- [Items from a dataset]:

▼

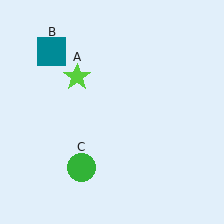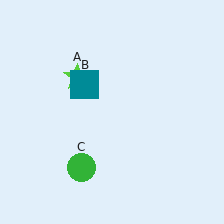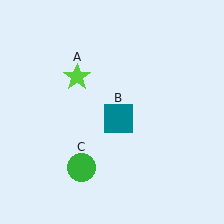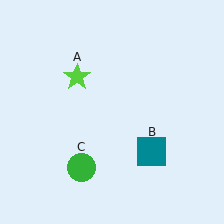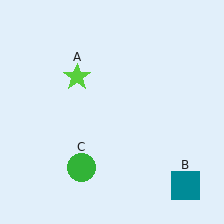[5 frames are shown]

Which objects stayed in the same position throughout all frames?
Lime star (object A) and green circle (object C) remained stationary.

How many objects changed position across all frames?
1 object changed position: teal square (object B).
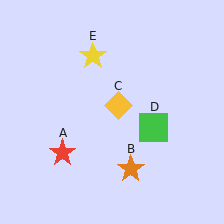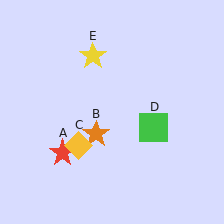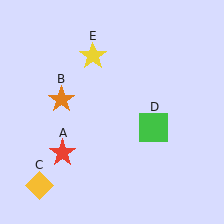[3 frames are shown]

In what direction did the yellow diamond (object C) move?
The yellow diamond (object C) moved down and to the left.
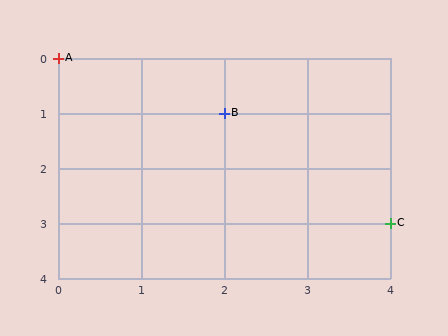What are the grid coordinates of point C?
Point C is at grid coordinates (4, 3).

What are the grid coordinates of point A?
Point A is at grid coordinates (0, 0).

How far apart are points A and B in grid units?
Points A and B are 2 columns and 1 row apart (about 2.2 grid units diagonally).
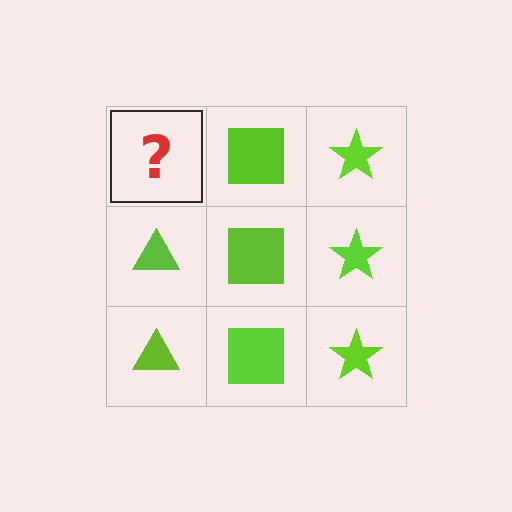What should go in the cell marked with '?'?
The missing cell should contain a lime triangle.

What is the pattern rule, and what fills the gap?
The rule is that each column has a consistent shape. The gap should be filled with a lime triangle.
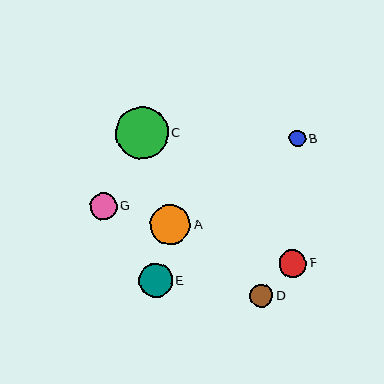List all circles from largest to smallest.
From largest to smallest: C, A, E, F, G, D, B.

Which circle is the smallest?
Circle B is the smallest with a size of approximately 16 pixels.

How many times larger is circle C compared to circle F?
Circle C is approximately 1.9 times the size of circle F.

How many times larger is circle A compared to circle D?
Circle A is approximately 1.7 times the size of circle D.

▲

- [EXERCISE]:
Repeat every entry exactly. Do not include the pictures.

- [EXPECTED ANSWER]:
[5 frames are shown]

Which objects stayed in the same position throughout all frames?
Lime star (object A) and green circle (object C) remained stationary.

How many objects changed position across all frames?
1 object changed position: teal square (object B).
[3 frames are shown]

In what direction did the yellow diamond (object C) move?
The yellow diamond (object C) moved down and to the left.
What are the grid coordinates of point C?
Point C is at grid coordinates (4, 3).

What are the grid coordinates of point A?
Point A is at grid coordinates (0, 0).

How far apart are points A and B in grid units?
Points A and B are 2 columns and 1 row apart (about 2.2 grid units diagonally).
What should go in the cell marked with '?'?
The missing cell should contain a lime triangle.

What is the pattern rule, and what fills the gap?
The rule is that each column has a consistent shape. The gap should be filled with a lime triangle.
List all circles from largest to smallest.
From largest to smallest: C, A, E, F, G, D, B.

Which circle is the smallest?
Circle B is the smallest with a size of approximately 16 pixels.

How many times larger is circle C compared to circle F?
Circle C is approximately 1.9 times the size of circle F.

How many times larger is circle A compared to circle D?
Circle A is approximately 1.7 times the size of circle D.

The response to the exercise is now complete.